Instruction: Quote the entries word for word. Omit the pictures.

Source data
= = =

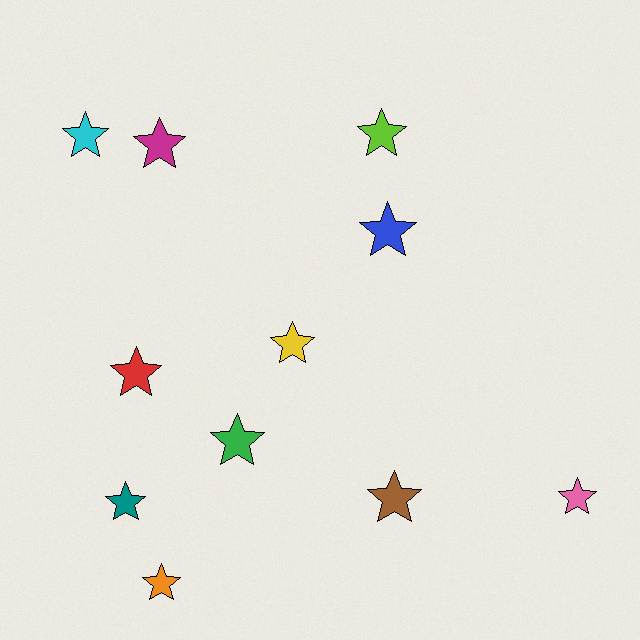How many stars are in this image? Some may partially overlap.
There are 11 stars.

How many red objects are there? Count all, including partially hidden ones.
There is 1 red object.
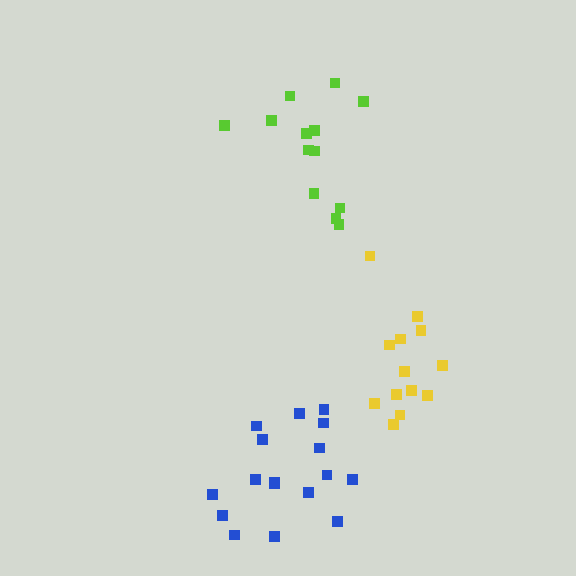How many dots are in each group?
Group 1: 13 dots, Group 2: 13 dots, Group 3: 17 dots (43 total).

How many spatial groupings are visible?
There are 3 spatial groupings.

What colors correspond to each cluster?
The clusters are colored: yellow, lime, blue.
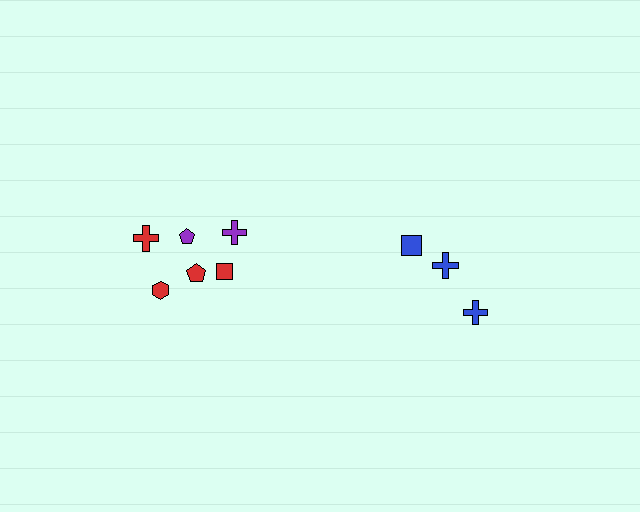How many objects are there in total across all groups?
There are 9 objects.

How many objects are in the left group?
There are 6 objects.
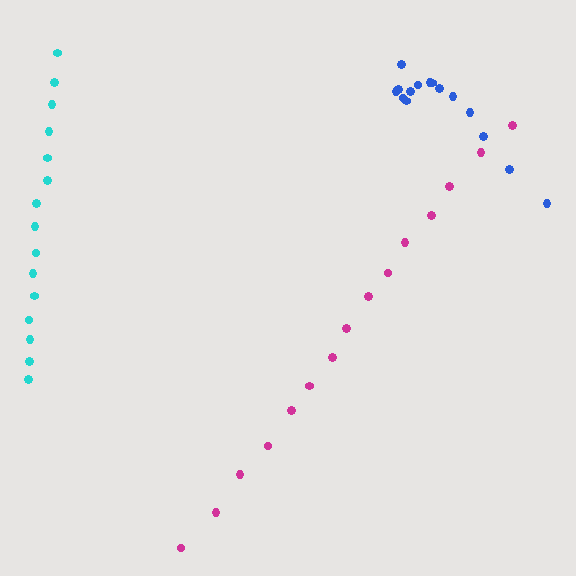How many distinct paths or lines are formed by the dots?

= = =

Exercise answer:
How many stars are in this image? Some may partially overlap.
There are 11 stars.

How many red objects are there? Count all, including partially hidden ones.
There is 1 red object.
How many dots are in each group?
Group 1: 13 dots, Group 2: 13 dots, Group 3: 17 dots (43 total).

How many spatial groupings are visible?
There are 3 spatial groupings.

What colors correspond to each cluster?
The clusters are colored: yellow, lime, blue.
How many objects are there in total across all groups?
There are 9 objects.

How many objects are in the left group?
There are 6 objects.
How many distinct paths or lines are formed by the dots?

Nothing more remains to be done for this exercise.